▸ **Your instructions**: Transcribe everything in the data word for word. Pictures are left out.

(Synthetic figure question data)
========
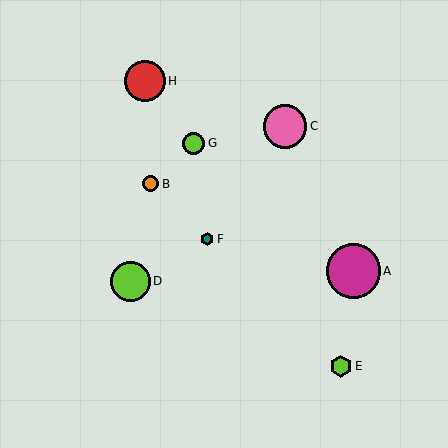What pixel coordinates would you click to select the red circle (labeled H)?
Click at (145, 81) to select the red circle H.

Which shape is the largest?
The magenta circle (labeled A) is the largest.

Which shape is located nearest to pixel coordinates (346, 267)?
The magenta circle (labeled A) at (353, 271) is nearest to that location.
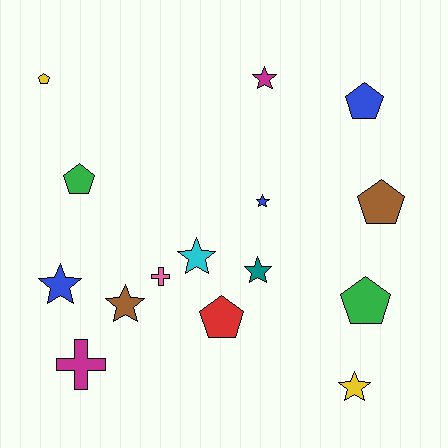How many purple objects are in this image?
There are no purple objects.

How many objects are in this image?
There are 15 objects.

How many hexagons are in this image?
There are no hexagons.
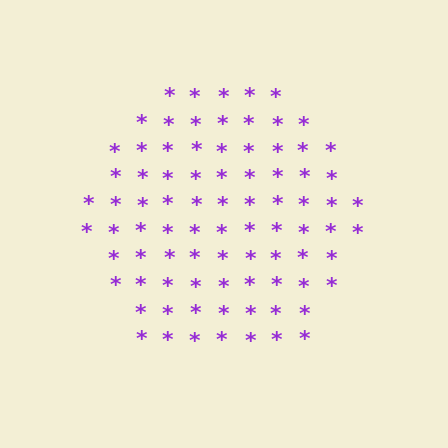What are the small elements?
The small elements are asterisks.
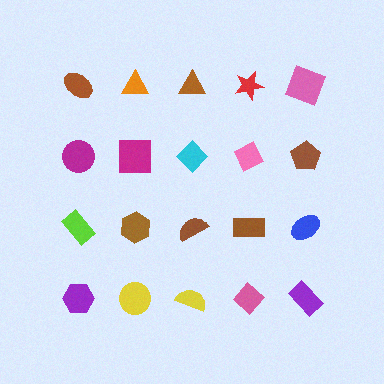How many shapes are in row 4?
5 shapes.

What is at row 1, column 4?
A red star.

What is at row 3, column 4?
A brown rectangle.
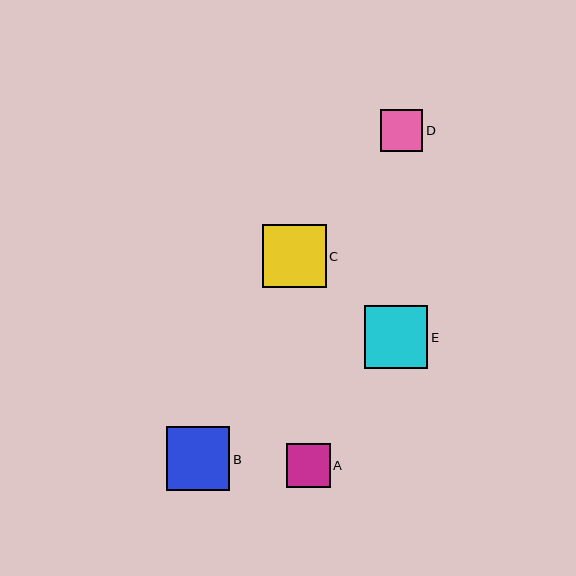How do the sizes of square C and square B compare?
Square C and square B are approximately the same size.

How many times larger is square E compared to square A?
Square E is approximately 1.4 times the size of square A.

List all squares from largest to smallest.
From largest to smallest: C, B, E, A, D.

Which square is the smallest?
Square D is the smallest with a size of approximately 42 pixels.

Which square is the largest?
Square C is the largest with a size of approximately 63 pixels.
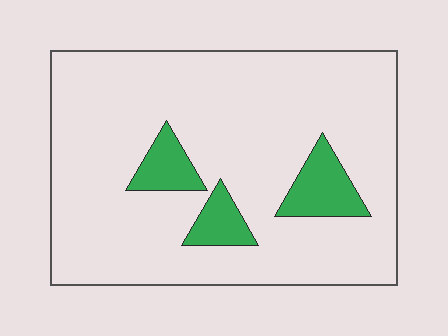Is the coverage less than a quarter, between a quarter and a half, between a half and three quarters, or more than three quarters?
Less than a quarter.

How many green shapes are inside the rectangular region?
3.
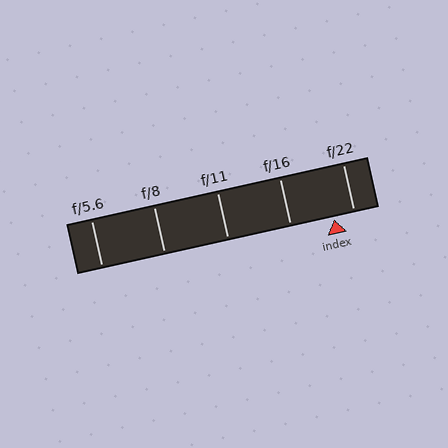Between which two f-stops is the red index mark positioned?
The index mark is between f/16 and f/22.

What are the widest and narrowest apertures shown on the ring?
The widest aperture shown is f/5.6 and the narrowest is f/22.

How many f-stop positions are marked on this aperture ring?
There are 5 f-stop positions marked.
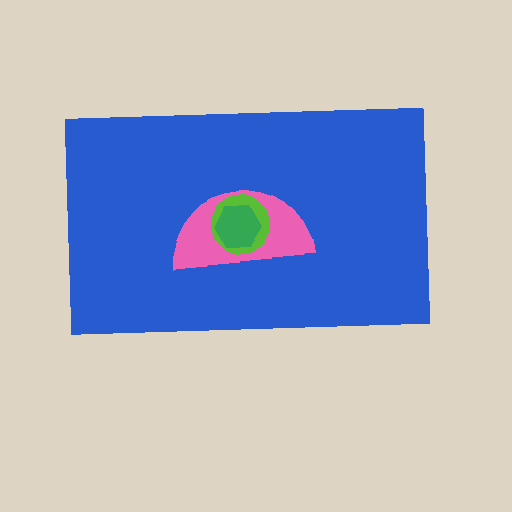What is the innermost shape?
The green hexagon.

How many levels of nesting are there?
4.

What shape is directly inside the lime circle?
The green hexagon.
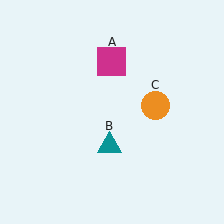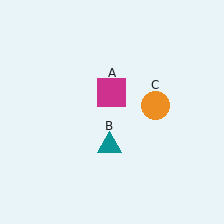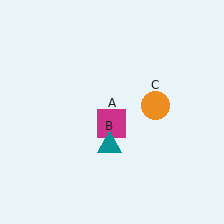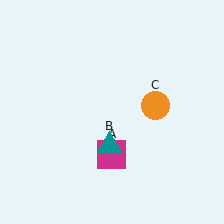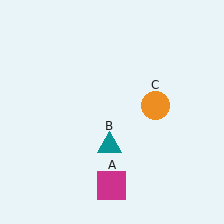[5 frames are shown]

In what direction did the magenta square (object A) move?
The magenta square (object A) moved down.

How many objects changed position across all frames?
1 object changed position: magenta square (object A).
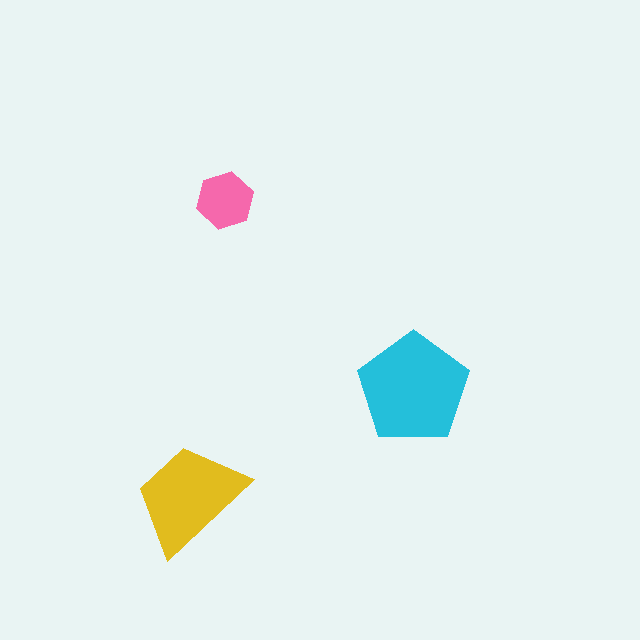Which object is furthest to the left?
The yellow trapezoid is leftmost.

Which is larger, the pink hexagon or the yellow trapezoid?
The yellow trapezoid.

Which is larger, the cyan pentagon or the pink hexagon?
The cyan pentagon.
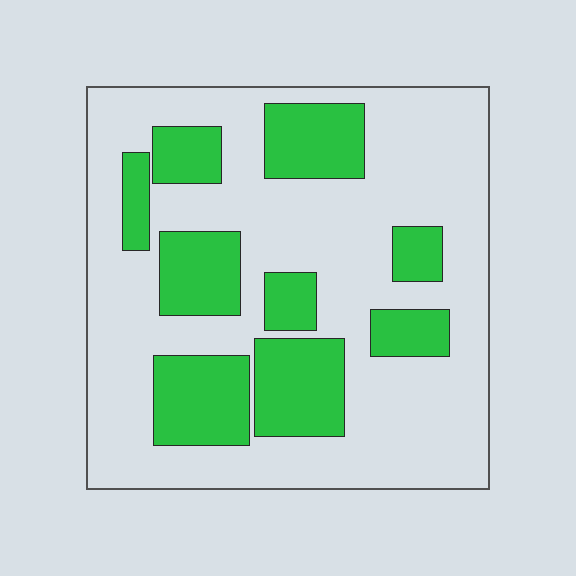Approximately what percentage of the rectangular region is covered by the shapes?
Approximately 30%.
========
▸ **Solved problem**:
What pixel coordinates would you click to select the red circle (labeled H)?
Click at (145, 81) to select the red circle H.

Which shape is the largest?
The magenta circle (labeled A) is the largest.

Which shape is located nearest to pixel coordinates (346, 267)?
The magenta circle (labeled A) at (353, 271) is nearest to that location.
How many purple objects are in this image?
There are no purple objects.

How many objects are in this image?
There are 15 objects.

How many hexagons are in this image?
There are no hexagons.
What are the small elements?
The small elements are asterisks.
How many shapes are in row 4?
5 shapes.

What is at row 1, column 4?
A red star.

What is at row 3, column 4?
A brown rectangle.
How do the sizes of square C and square B compare?
Square C and square B are approximately the same size.

How many times larger is square E compared to square A?
Square E is approximately 1.4 times the size of square A.

List all squares from largest to smallest.
From largest to smallest: C, B, E, A, D.

Which square is the smallest?
Square D is the smallest with a size of approximately 42 pixels.

Which square is the largest?
Square C is the largest with a size of approximately 63 pixels.
Is the coverage less than a quarter, between a quarter and a half, between a half and three quarters, or more than three quarters?
Less than a quarter.

How many green shapes are inside the rectangular region?
3.
Between which two f-stops is the red index mark positioned?
The index mark is between f/16 and f/22.

What are the widest and narrowest apertures shown on the ring?
The widest aperture shown is f/5.6 and the narrowest is f/22.

How many f-stop positions are marked on this aperture ring?
There are 5 f-stop positions marked.
What is the innermost shape?
The green hexagon.

How many levels of nesting are there?
4.

What shape is directly inside the lime circle?
The green hexagon.
[5 frames are shown]

In what direction did the magenta square (object A) move?
The magenta square (object A) moved down.

How many objects changed position across all frames?
1 object changed position: magenta square (object A).
Which object is furthest to the left?
The yellow trapezoid is leftmost.

Which is larger, the pink hexagon or the yellow trapezoid?
The yellow trapezoid.

Which is larger, the cyan pentagon or the pink hexagon?
The cyan pentagon.
Approximately what percentage of the rectangular region is covered by the shapes?
Approximately 30%.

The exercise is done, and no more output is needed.